#### [Direction]
Copy the listing below word for word, from start to finish, but omit the pictures.

(Bounding box annotation listing)
╔══

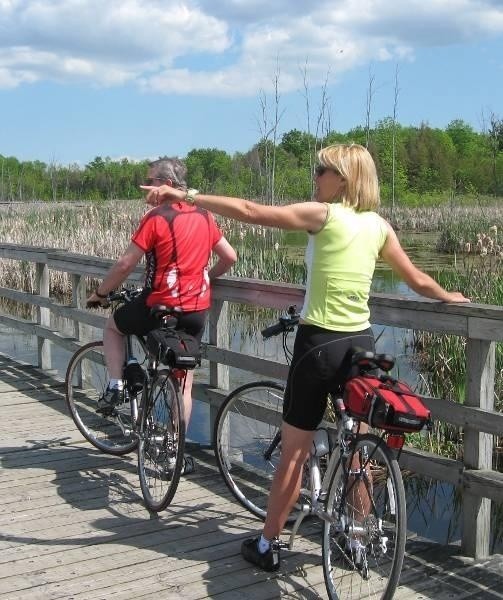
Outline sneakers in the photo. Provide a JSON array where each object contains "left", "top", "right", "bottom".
[
  {"left": 337, "top": 532, "right": 366, "bottom": 573},
  {"left": 161, "top": 449, "right": 195, "bottom": 481},
  {"left": 238, "top": 536, "right": 282, "bottom": 572},
  {"left": 96, "top": 381, "right": 126, "bottom": 412}
]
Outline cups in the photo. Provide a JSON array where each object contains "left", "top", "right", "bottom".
[{"left": 126, "top": 357, "right": 144, "bottom": 391}]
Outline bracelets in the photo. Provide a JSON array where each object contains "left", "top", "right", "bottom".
[
  {"left": 185, "top": 187, "right": 198, "bottom": 207},
  {"left": 94, "top": 287, "right": 108, "bottom": 299}
]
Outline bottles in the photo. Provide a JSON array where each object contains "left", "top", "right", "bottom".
[
  {"left": 309, "top": 420, "right": 330, "bottom": 458},
  {"left": 335, "top": 396, "right": 370, "bottom": 476}
]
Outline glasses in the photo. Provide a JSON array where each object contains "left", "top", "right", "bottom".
[
  {"left": 141, "top": 176, "right": 168, "bottom": 186},
  {"left": 312, "top": 165, "right": 330, "bottom": 177}
]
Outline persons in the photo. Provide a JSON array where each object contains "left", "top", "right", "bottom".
[
  {"left": 84, "top": 157, "right": 237, "bottom": 478},
  {"left": 139, "top": 138, "right": 471, "bottom": 571}
]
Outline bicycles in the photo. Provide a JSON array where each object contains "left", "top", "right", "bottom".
[
  {"left": 64, "top": 285, "right": 202, "bottom": 512},
  {"left": 212, "top": 304, "right": 435, "bottom": 600}
]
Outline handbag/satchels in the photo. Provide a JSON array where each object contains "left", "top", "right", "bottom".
[{"left": 342, "top": 373, "right": 435, "bottom": 434}]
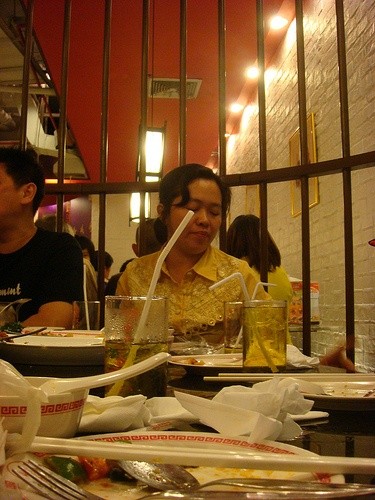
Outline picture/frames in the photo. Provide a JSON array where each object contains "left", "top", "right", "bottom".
[
  {"left": 288, "top": 112, "right": 319, "bottom": 218},
  {"left": 243, "top": 184, "right": 261, "bottom": 217}
]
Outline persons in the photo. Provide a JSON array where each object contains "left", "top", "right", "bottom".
[
  {"left": 224, "top": 213, "right": 295, "bottom": 304},
  {"left": 132, "top": 218, "right": 165, "bottom": 259},
  {"left": 105, "top": 258, "right": 137, "bottom": 297},
  {"left": 95, "top": 249, "right": 113, "bottom": 289},
  {"left": 0, "top": 145, "right": 81, "bottom": 333},
  {"left": 74, "top": 234, "right": 97, "bottom": 272},
  {"left": 34, "top": 215, "right": 100, "bottom": 306},
  {"left": 114, "top": 163, "right": 364, "bottom": 374}
]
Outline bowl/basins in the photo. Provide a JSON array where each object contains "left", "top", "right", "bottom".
[{"left": 0, "top": 376, "right": 90, "bottom": 438}]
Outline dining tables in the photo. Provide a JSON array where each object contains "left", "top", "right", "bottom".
[{"left": 165, "top": 364, "right": 375, "bottom": 500}]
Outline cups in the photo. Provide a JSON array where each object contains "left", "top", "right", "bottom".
[
  {"left": 242, "top": 299, "right": 288, "bottom": 374},
  {"left": 102, "top": 294, "right": 168, "bottom": 396},
  {"left": 223, "top": 301, "right": 243, "bottom": 352},
  {"left": 72, "top": 300, "right": 100, "bottom": 331}
]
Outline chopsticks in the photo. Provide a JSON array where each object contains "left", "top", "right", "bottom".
[
  {"left": 203, "top": 373, "right": 375, "bottom": 382},
  {"left": 29, "top": 435, "right": 375, "bottom": 475}
]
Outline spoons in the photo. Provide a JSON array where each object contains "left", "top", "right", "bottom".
[{"left": 37, "top": 351, "right": 171, "bottom": 395}]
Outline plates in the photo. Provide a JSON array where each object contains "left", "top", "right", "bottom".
[
  {"left": 22, "top": 326, "right": 103, "bottom": 337},
  {"left": 298, "top": 381, "right": 375, "bottom": 411},
  {"left": 0, "top": 335, "right": 104, "bottom": 366},
  {"left": 0, "top": 430, "right": 345, "bottom": 499},
  {"left": 166, "top": 354, "right": 242, "bottom": 374}
]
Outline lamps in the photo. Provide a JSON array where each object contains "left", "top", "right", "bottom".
[{"left": 128, "top": 0, "right": 167, "bottom": 228}]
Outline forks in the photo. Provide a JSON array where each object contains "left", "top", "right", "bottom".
[
  {"left": 118, "top": 460, "right": 375, "bottom": 493},
  {"left": 12, "top": 459, "right": 375, "bottom": 500}
]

╚══

#### [Solution to this problem]
Outline sneakers in the photo. Provide a JSON array where each object contains "left", "top", "right", "bottom".
[
  {"left": 337, "top": 532, "right": 366, "bottom": 573},
  {"left": 161, "top": 449, "right": 195, "bottom": 481},
  {"left": 238, "top": 536, "right": 282, "bottom": 572},
  {"left": 96, "top": 381, "right": 126, "bottom": 412}
]
Outline cups in the photo. Provide a JSON array where each object contains "left", "top", "right", "bottom".
[{"left": 126, "top": 357, "right": 144, "bottom": 391}]
Outline bracelets in the photo. Provide a JSON array where each object contains "left", "top", "right", "bottom".
[
  {"left": 185, "top": 187, "right": 198, "bottom": 207},
  {"left": 94, "top": 287, "right": 108, "bottom": 299}
]
Outline bottles in the photo. Provide a JSON array where each object contains "left", "top", "right", "bottom".
[
  {"left": 309, "top": 420, "right": 330, "bottom": 458},
  {"left": 335, "top": 396, "right": 370, "bottom": 476}
]
Outline glasses in the photo. Provide a JSON array where each object contains "left", "top", "right", "bottom".
[
  {"left": 141, "top": 176, "right": 168, "bottom": 186},
  {"left": 312, "top": 165, "right": 330, "bottom": 177}
]
Outline persons in the photo. Provide a JSON array where each object contains "left", "top", "right", "bottom".
[
  {"left": 84, "top": 157, "right": 237, "bottom": 478},
  {"left": 139, "top": 138, "right": 471, "bottom": 571}
]
Outline bicycles in the photo. Provide a JSON array where each object contains "left", "top", "right", "bottom".
[
  {"left": 64, "top": 285, "right": 202, "bottom": 512},
  {"left": 212, "top": 304, "right": 435, "bottom": 600}
]
Outline handbag/satchels in the photo. Provide a JSON array where each object contains "left", "top", "right", "bottom".
[{"left": 342, "top": 373, "right": 435, "bottom": 434}]
Outline picture/frames in the photo. Provide a JSON array where each object contains "left", "top", "right", "bottom".
[
  {"left": 288, "top": 112, "right": 319, "bottom": 218},
  {"left": 243, "top": 184, "right": 261, "bottom": 217}
]
Outline persons in the photo. Provide a JSON array where each object contains "left", "top", "right", "bottom".
[
  {"left": 224, "top": 213, "right": 295, "bottom": 304},
  {"left": 132, "top": 218, "right": 165, "bottom": 259},
  {"left": 105, "top": 258, "right": 137, "bottom": 297},
  {"left": 95, "top": 249, "right": 113, "bottom": 289},
  {"left": 0, "top": 145, "right": 81, "bottom": 333},
  {"left": 74, "top": 234, "right": 97, "bottom": 272},
  {"left": 34, "top": 215, "right": 100, "bottom": 306},
  {"left": 114, "top": 163, "right": 364, "bottom": 374}
]
Outline bowl/basins in the photo. Provide a JSON array where each object contains "left", "top", "right", "bottom".
[{"left": 0, "top": 376, "right": 90, "bottom": 438}]
Outline dining tables in the photo. Provide a JSON array where each object contains "left", "top", "right", "bottom".
[{"left": 165, "top": 364, "right": 375, "bottom": 500}]
Outline cups in the photo. Provide a JSON array where each object contains "left", "top", "right", "bottom".
[
  {"left": 242, "top": 299, "right": 288, "bottom": 374},
  {"left": 102, "top": 294, "right": 168, "bottom": 396},
  {"left": 223, "top": 301, "right": 243, "bottom": 352},
  {"left": 72, "top": 300, "right": 100, "bottom": 331}
]
Outline chopsticks in the photo. Provide a JSON array where each object contains "left", "top", "right", "bottom".
[
  {"left": 203, "top": 373, "right": 375, "bottom": 382},
  {"left": 29, "top": 435, "right": 375, "bottom": 475}
]
Outline spoons in the photo. Provide a JSON array where each object contains "left", "top", "right", "bottom".
[{"left": 37, "top": 351, "right": 171, "bottom": 395}]
Outline plates in the photo. Provide a JSON array where each object contains "left", "top", "right", "bottom".
[
  {"left": 22, "top": 326, "right": 103, "bottom": 337},
  {"left": 298, "top": 381, "right": 375, "bottom": 411},
  {"left": 0, "top": 335, "right": 104, "bottom": 366},
  {"left": 0, "top": 430, "right": 345, "bottom": 499},
  {"left": 166, "top": 354, "right": 242, "bottom": 374}
]
Outline lamps in the photo. Provide a JSON array where each object contains "left", "top", "right", "bottom".
[{"left": 128, "top": 0, "right": 167, "bottom": 228}]
Outline forks in the photo. Provide a JSON array where each object contains "left", "top", "right", "bottom".
[
  {"left": 118, "top": 460, "right": 375, "bottom": 493},
  {"left": 12, "top": 459, "right": 375, "bottom": 500}
]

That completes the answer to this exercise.